» **Task to complete**:
Repeat the full listing below verbatim and keep the images out.

++++ Given records

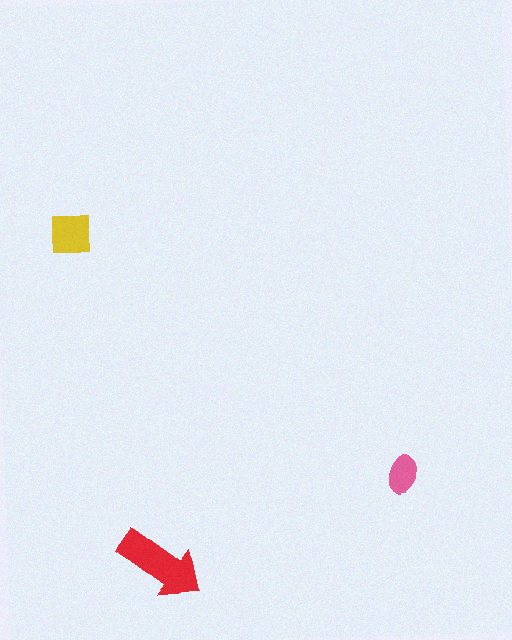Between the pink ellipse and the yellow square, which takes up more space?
The yellow square.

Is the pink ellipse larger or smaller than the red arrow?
Smaller.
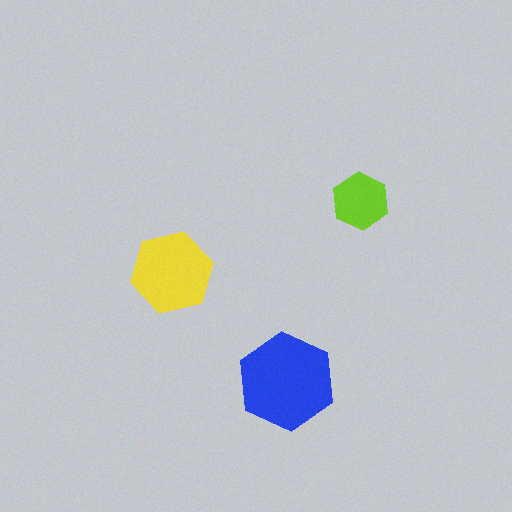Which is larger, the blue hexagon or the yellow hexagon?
The blue one.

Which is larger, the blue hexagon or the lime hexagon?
The blue one.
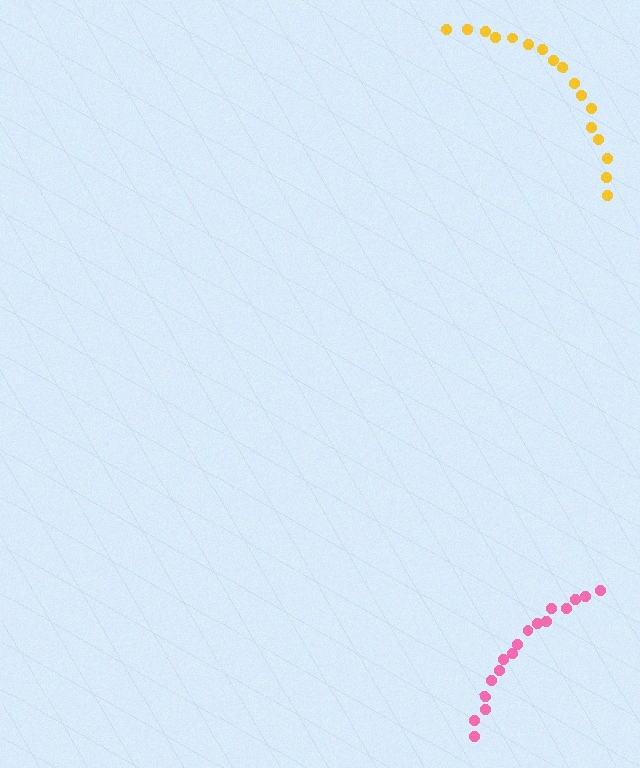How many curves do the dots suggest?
There are 2 distinct paths.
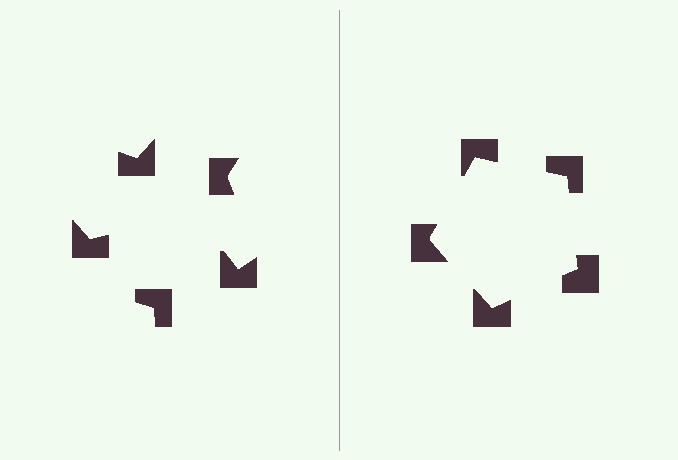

++++++++

» **Problem solution**:
Between the pink ellipse and the yellow square, which takes up more space?
The yellow square.

Is the pink ellipse larger or smaller than the red arrow?
Smaller.
Which is larger, the blue hexagon or the yellow hexagon?
The blue one.

Which is larger, the blue hexagon or the lime hexagon?
The blue one.
How many curves do the dots suggest?
There are 2 distinct paths.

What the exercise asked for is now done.